Work instructions
Please write the listing below out again exactly, leaving every picture behind.

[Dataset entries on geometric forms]
■ ■ ■ ■

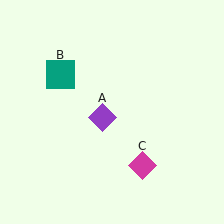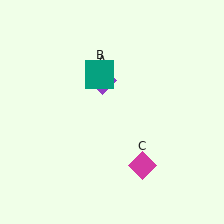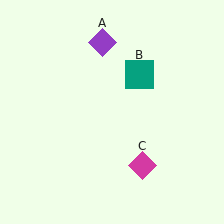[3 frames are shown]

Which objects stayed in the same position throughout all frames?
Magenta diamond (object C) remained stationary.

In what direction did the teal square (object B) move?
The teal square (object B) moved right.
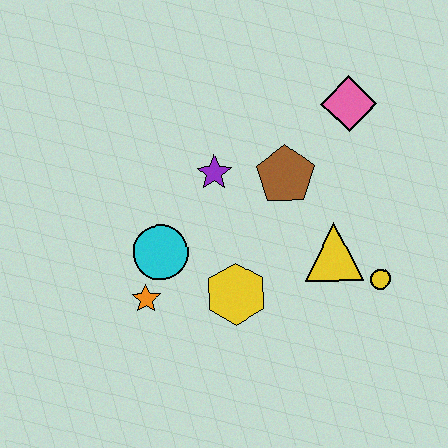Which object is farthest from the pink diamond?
The orange star is farthest from the pink diamond.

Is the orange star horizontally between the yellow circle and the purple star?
No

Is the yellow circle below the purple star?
Yes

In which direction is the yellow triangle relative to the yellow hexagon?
The yellow triangle is to the right of the yellow hexagon.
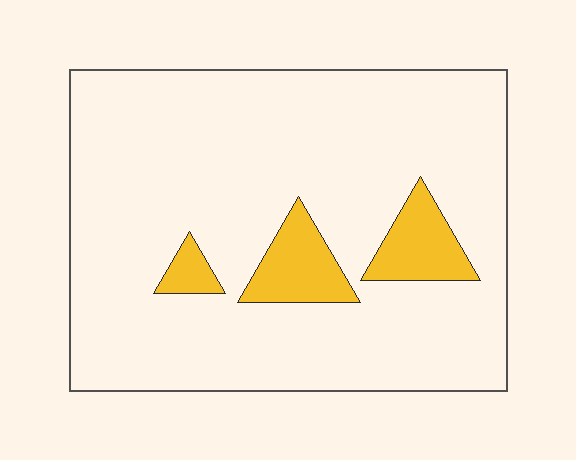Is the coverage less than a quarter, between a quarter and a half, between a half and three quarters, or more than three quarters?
Less than a quarter.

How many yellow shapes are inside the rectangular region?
3.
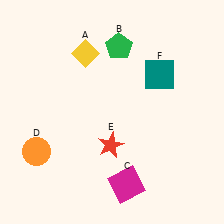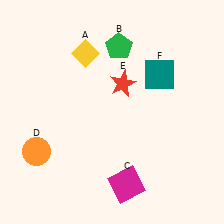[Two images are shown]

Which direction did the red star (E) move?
The red star (E) moved up.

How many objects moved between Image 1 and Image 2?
1 object moved between the two images.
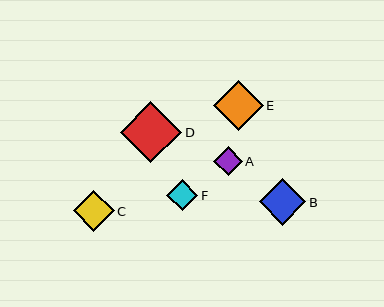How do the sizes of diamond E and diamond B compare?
Diamond E and diamond B are approximately the same size.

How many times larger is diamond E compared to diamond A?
Diamond E is approximately 1.7 times the size of diamond A.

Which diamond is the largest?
Diamond D is the largest with a size of approximately 61 pixels.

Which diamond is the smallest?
Diamond A is the smallest with a size of approximately 29 pixels.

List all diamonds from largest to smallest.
From largest to smallest: D, E, B, C, F, A.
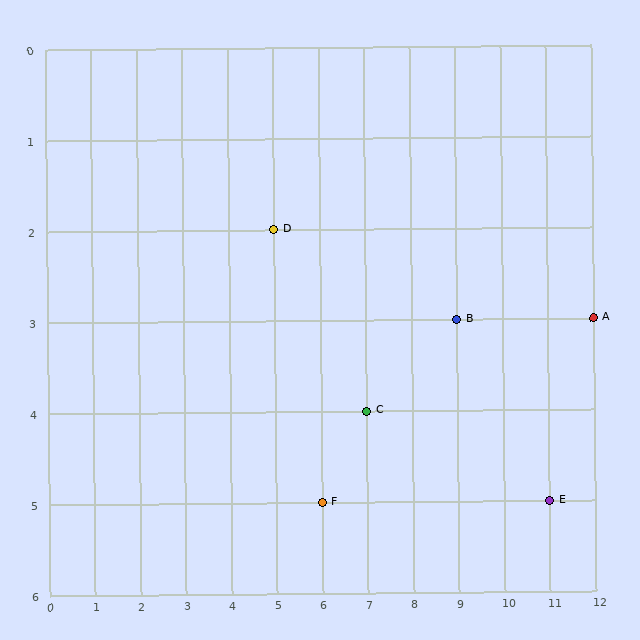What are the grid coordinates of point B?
Point B is at grid coordinates (9, 3).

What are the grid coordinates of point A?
Point A is at grid coordinates (12, 3).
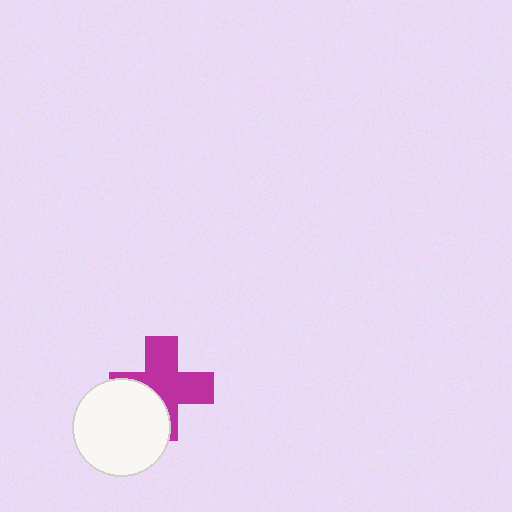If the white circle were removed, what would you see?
You would see the complete magenta cross.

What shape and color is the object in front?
The object in front is a white circle.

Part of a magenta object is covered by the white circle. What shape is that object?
It is a cross.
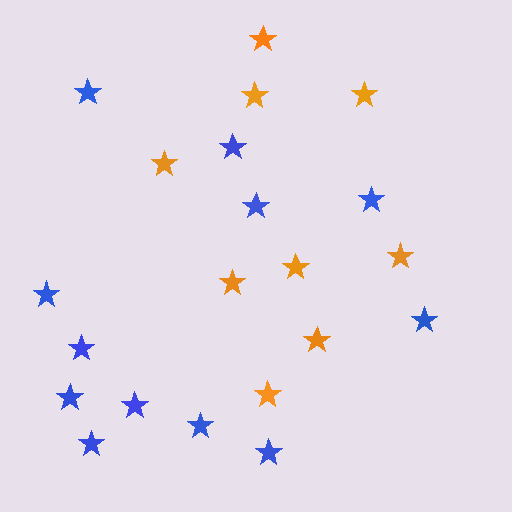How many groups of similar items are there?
There are 2 groups: one group of orange stars (9) and one group of blue stars (12).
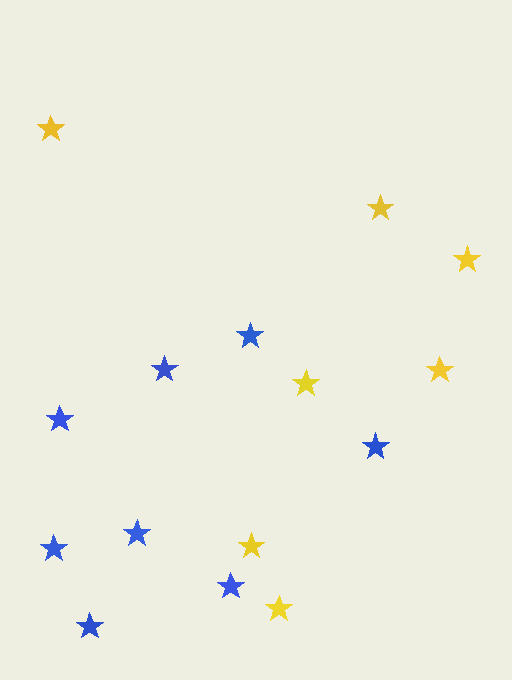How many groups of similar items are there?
There are 2 groups: one group of blue stars (8) and one group of yellow stars (7).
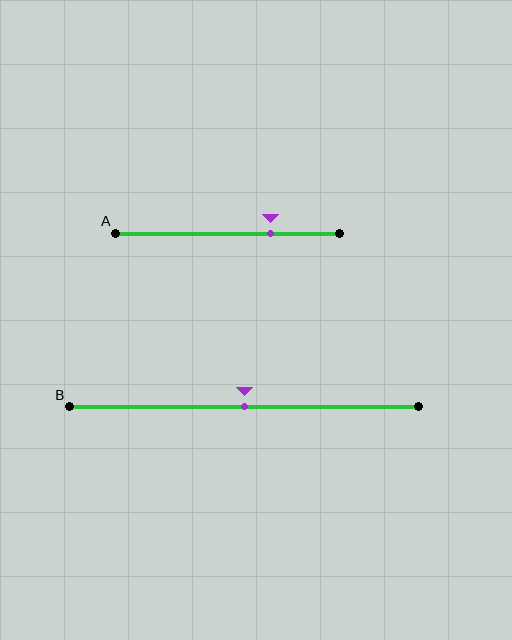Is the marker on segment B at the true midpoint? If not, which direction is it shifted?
Yes, the marker on segment B is at the true midpoint.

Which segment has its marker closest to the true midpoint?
Segment B has its marker closest to the true midpoint.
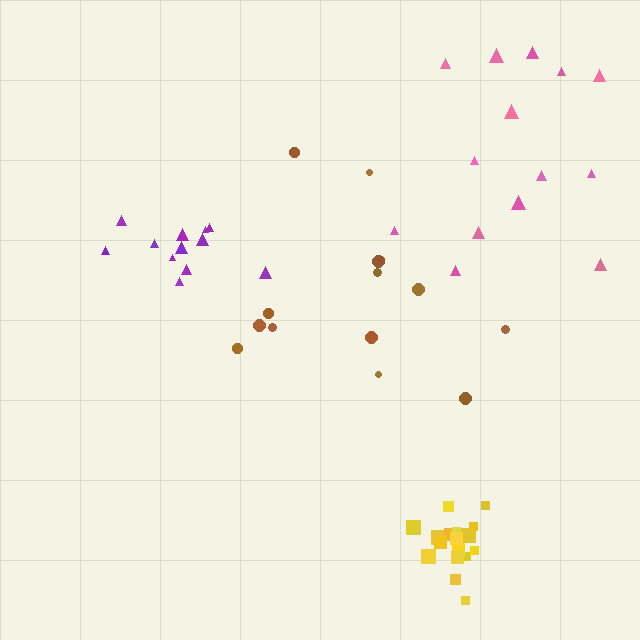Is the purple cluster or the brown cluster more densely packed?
Purple.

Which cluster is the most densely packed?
Yellow.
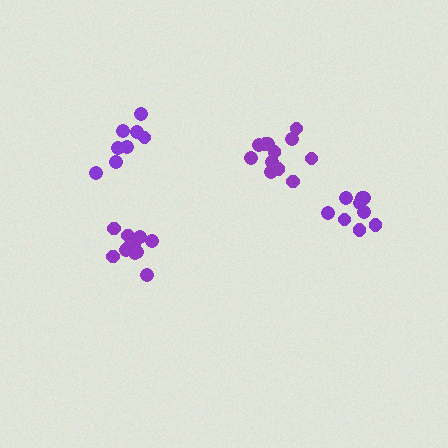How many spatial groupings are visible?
There are 4 spatial groupings.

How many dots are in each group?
Group 1: 12 dots, Group 2: 11 dots, Group 3: 9 dots, Group 4: 8 dots (40 total).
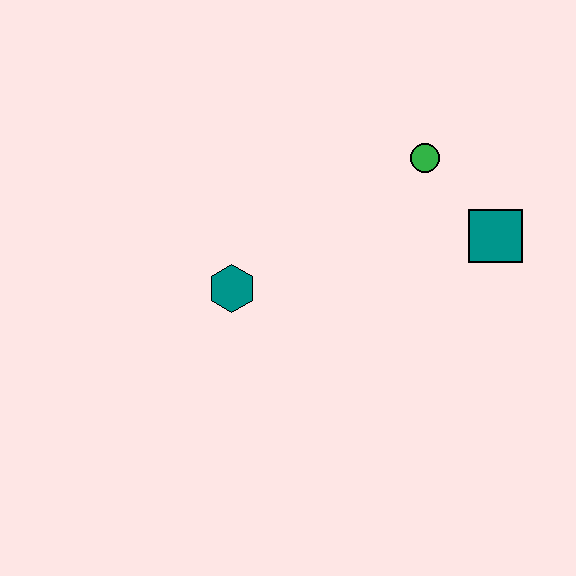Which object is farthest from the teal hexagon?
The teal square is farthest from the teal hexagon.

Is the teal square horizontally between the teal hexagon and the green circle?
No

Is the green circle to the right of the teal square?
No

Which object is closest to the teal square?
The green circle is closest to the teal square.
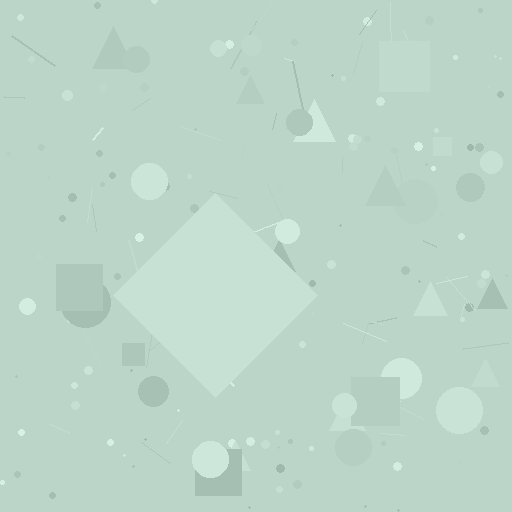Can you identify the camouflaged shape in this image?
The camouflaged shape is a diamond.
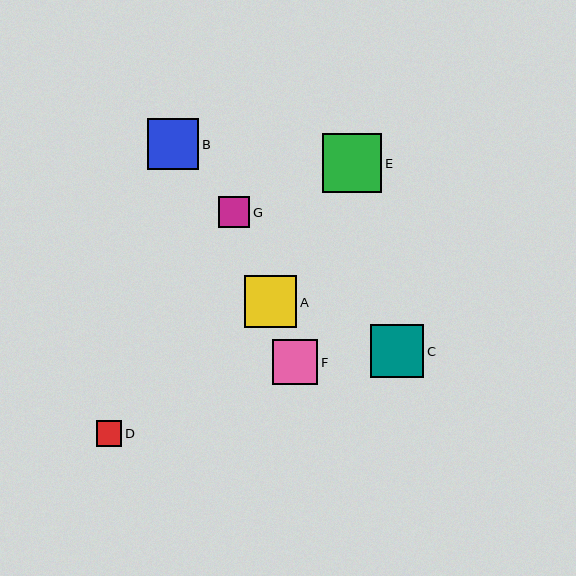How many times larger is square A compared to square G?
Square A is approximately 1.7 times the size of square G.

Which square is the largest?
Square E is the largest with a size of approximately 59 pixels.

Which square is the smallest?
Square D is the smallest with a size of approximately 26 pixels.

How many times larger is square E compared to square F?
Square E is approximately 1.3 times the size of square F.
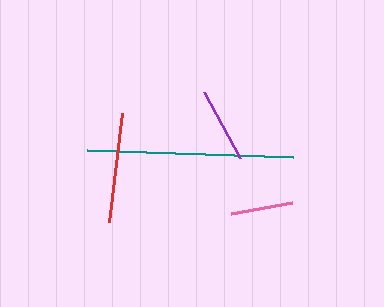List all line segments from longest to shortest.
From longest to shortest: teal, red, purple, pink.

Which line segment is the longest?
The teal line is the longest at approximately 206 pixels.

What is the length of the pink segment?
The pink segment is approximately 61 pixels long.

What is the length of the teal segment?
The teal segment is approximately 206 pixels long.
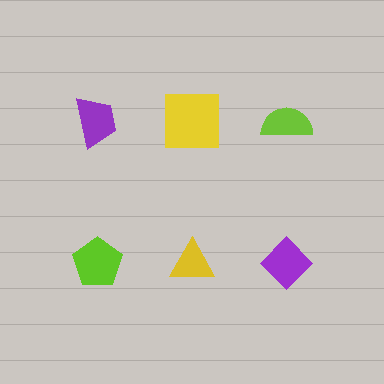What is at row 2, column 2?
A yellow triangle.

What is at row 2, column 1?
A lime pentagon.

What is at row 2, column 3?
A purple diamond.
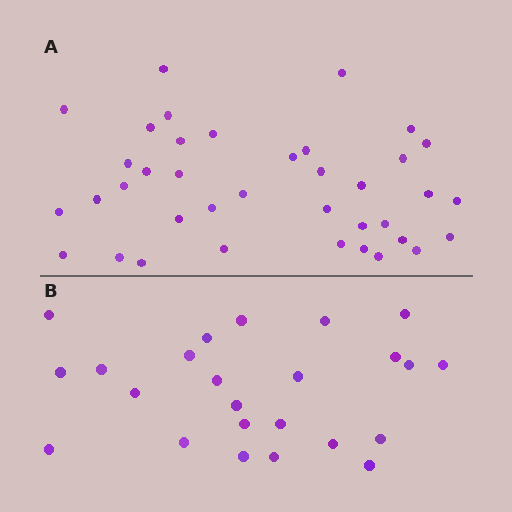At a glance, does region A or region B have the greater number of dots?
Region A (the top region) has more dots.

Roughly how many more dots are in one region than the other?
Region A has approximately 15 more dots than region B.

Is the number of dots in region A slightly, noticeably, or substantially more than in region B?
Region A has substantially more. The ratio is roughly 1.6 to 1.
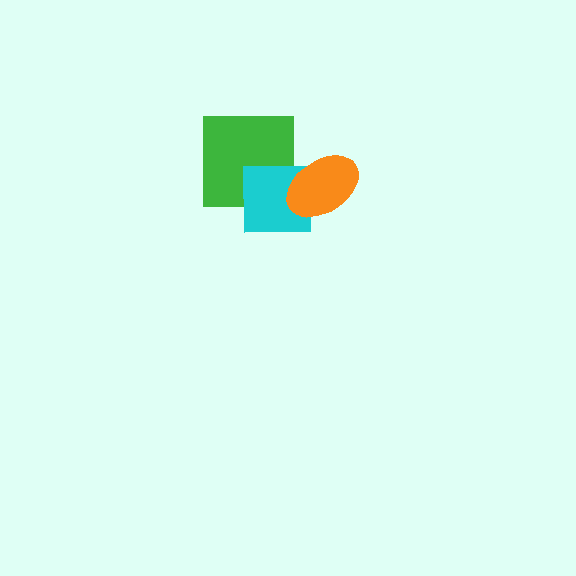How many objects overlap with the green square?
2 objects overlap with the green square.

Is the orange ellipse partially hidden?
No, no other shape covers it.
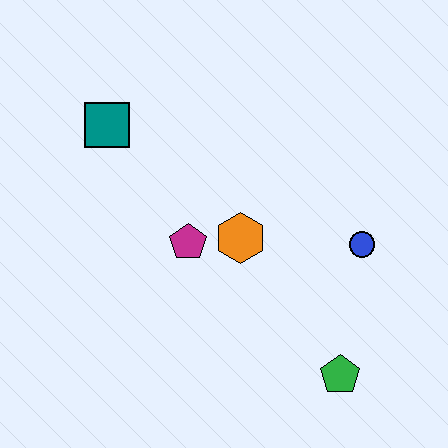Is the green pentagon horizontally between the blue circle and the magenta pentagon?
Yes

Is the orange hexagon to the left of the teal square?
No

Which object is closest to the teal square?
The magenta pentagon is closest to the teal square.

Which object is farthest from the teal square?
The green pentagon is farthest from the teal square.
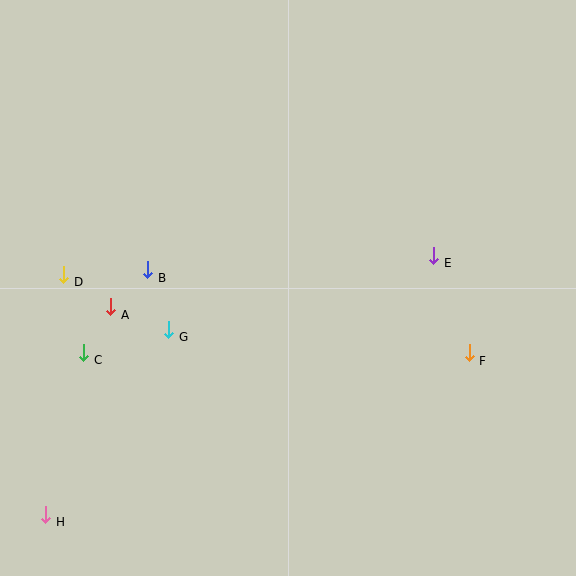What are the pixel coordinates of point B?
Point B is at (148, 278).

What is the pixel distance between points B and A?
The distance between B and A is 52 pixels.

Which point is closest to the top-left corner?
Point D is closest to the top-left corner.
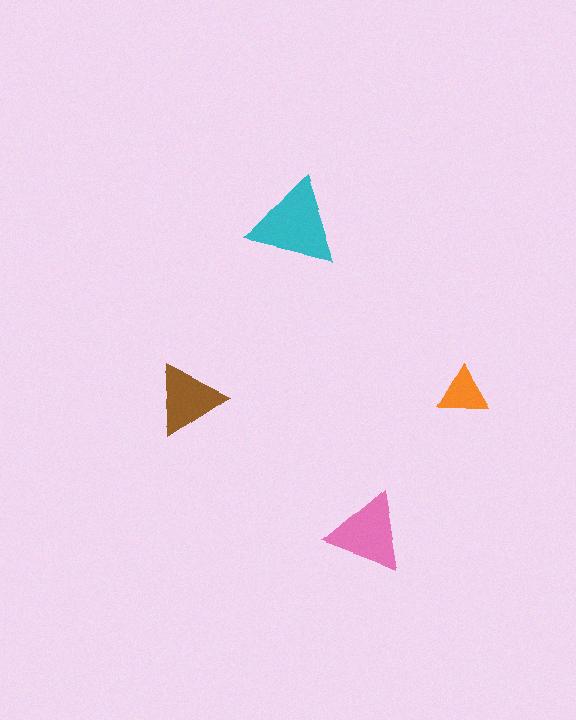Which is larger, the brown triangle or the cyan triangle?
The cyan one.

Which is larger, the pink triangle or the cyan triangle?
The cyan one.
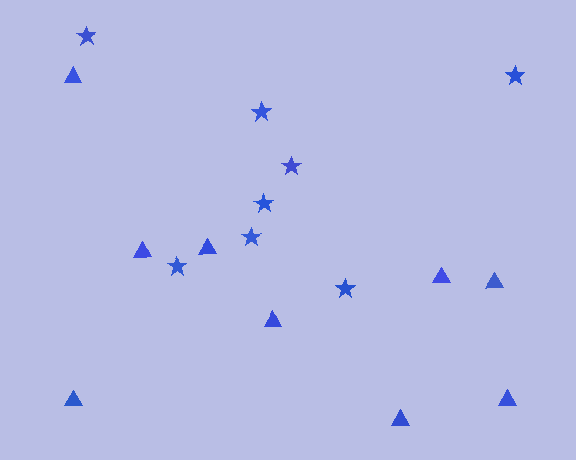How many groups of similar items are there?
There are 2 groups: one group of stars (8) and one group of triangles (9).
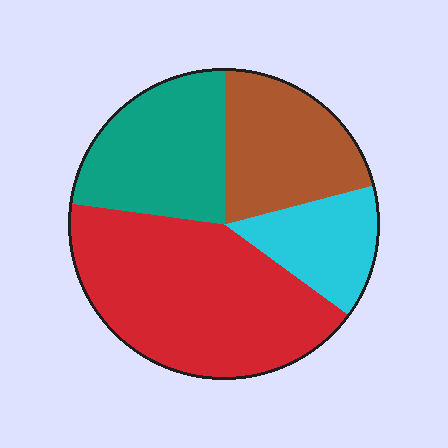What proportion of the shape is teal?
Teal takes up about one quarter (1/4) of the shape.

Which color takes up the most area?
Red, at roughly 40%.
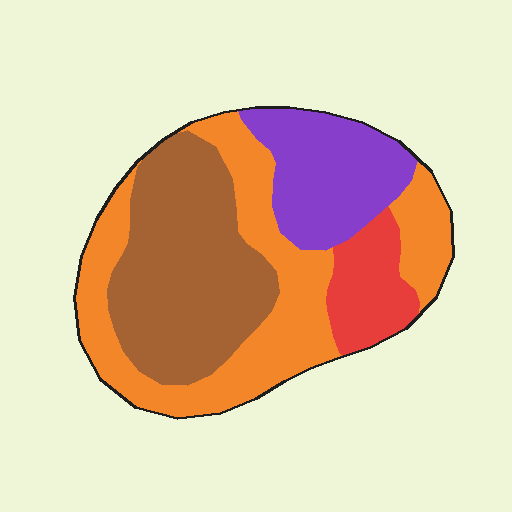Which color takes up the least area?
Red, at roughly 10%.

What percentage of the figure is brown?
Brown covers 33% of the figure.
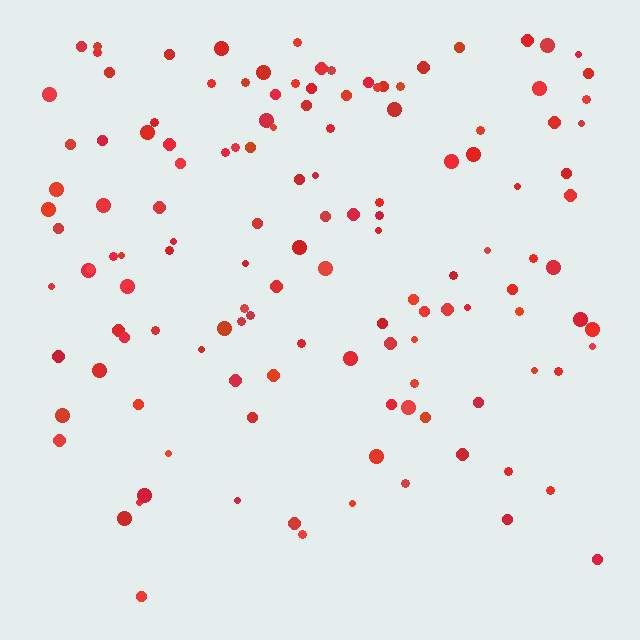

■ ■ ■ ■

Solution for this exercise
[3 frames are shown]

Which objects stayed in the same position throughout all frames?
Magenta diamond (object C) remained stationary.

In what direction did the teal square (object B) move?
The teal square (object B) moved right.
Which object is farthest from the pink diamond?
The orange star is farthest from the pink diamond.

Is the orange star horizontally between the yellow circle and the purple star?
No

Is the yellow circle below the purple star?
Yes

In which direction is the yellow triangle relative to the yellow hexagon?
The yellow triangle is to the right of the yellow hexagon.
Is the coverage less than a quarter, between a quarter and a half, between a half and three quarters, or more than three quarters?
Less than a quarter.

How many yellow shapes are inside the rectangular region?
3.
[Two images are shown]

Which direction did the red star (E) move?
The red star (E) moved up.

How many objects moved between Image 1 and Image 2?
1 object moved between the two images.
How do the sizes of diamond E and diamond B compare?
Diamond E and diamond B are approximately the same size.

How many times larger is diamond E compared to diamond A?
Diamond E is approximately 1.7 times the size of diamond A.

Which diamond is the largest?
Diamond D is the largest with a size of approximately 61 pixels.

Which diamond is the smallest?
Diamond A is the smallest with a size of approximately 29 pixels.

List all diamonds from largest to smallest.
From largest to smallest: D, E, B, C, F, A.
What are the grid coordinates of point B?
Point B is at grid coordinates (9, 3).

What are the grid coordinates of point A?
Point A is at grid coordinates (12, 3).
If the white circle were removed, what would you see?
You would see the complete magenta cross.

What shape and color is the object in front?
The object in front is a white circle.

Part of a magenta object is covered by the white circle. What shape is that object?
It is a cross.
How many groups of similar items are there?
There are 2 groups: one group of orange stars (9) and one group of blue stars (12).
How many groups of similar items are there?
There are 2 groups: one group of blue stars (8) and one group of yellow stars (7).
Is the marker on segment B at the true midpoint? If not, which direction is it shifted?
Yes, the marker on segment B is at the true midpoint.

Which segment has its marker closest to the true midpoint?
Segment B has its marker closest to the true midpoint.
Is the purple cluster or the brown cluster more densely packed?
Purple.

Which cluster is the most densely packed?
Yellow.
How many spatial groupings are visible?
There are 4 spatial groupings.

How many dots are in each group?
Group 1: 12 dots, Group 2: 11 dots, Group 3: 9 dots, Group 4: 8 dots (40 total).
Which object is farthest from the teal hexagon?
The teal square is farthest from the teal hexagon.

Is the teal square horizontally between the teal hexagon and the green circle?
No

Is the green circle to the right of the teal square?
No

Which object is closest to the teal square?
The green circle is closest to the teal square.
Can you identify the camouflaged shape in this image?
The camouflaged shape is a diamond.
How many times larger is square A compared to square G?
Square A is approximately 1.7 times the size of square G.

Which square is the largest?
Square E is the largest with a size of approximately 59 pixels.

Which square is the smallest?
Square D is the smallest with a size of approximately 26 pixels.

How many times larger is square E compared to square F?
Square E is approximately 1.3 times the size of square F.
List all line segments from longest to shortest.
From longest to shortest: teal, red, purple, pink.

Which line segment is the longest?
The teal line is the longest at approximately 206 pixels.

What is the length of the pink segment?
The pink segment is approximately 61 pixels long.

What is the length of the teal segment?
The teal segment is approximately 206 pixels long.
What is at row 2, column 2?
A yellow triangle.

What is at row 2, column 1?
A lime pentagon.

What is at row 2, column 3?
A purple diamond.
At a glance, does region A or region B have the greater number of dots?
Region A (the top region) has more dots.

Roughly how many more dots are in one region than the other?
Region A has approximately 15 more dots than region B.

Is the number of dots in region A slightly, noticeably, or substantially more than in region B?
Region A has substantially more. The ratio is roughly 1.6 to 1.
How many objects overlap with the green square?
2 objects overlap with the green square.

Is the orange ellipse partially hidden?
No, no other shape covers it.
Is the green pentagon horizontally between the blue circle and the magenta pentagon?
Yes

Is the orange hexagon to the left of the teal square?
No

Which object is closest to the teal square?
The magenta pentagon is closest to the teal square.

Which object is farthest from the teal square?
The green pentagon is farthest from the teal square.
What are the pixel coordinates of point B?
Point B is at (148, 278).

What is the pixel distance between points B and A?
The distance between B and A is 52 pixels.

Which point is closest to the top-left corner?
Point D is closest to the top-left corner.
Which is larger, the brown triangle or the cyan triangle?
The cyan one.

Which is larger, the pink triangle or the cyan triangle?
The cyan one.
How many groups of similar items are there?
There are 2 groups: one group of stars (8) and one group of triangles (9).
What proportion of the shape is teal?
Teal takes up about one quarter (1/4) of the shape.

Which color takes up the most area?
Red, at roughly 40%.
Which color takes up the least area?
Red, at roughly 10%.

What percentage of the figure is brown?
Brown covers 33% of the figure.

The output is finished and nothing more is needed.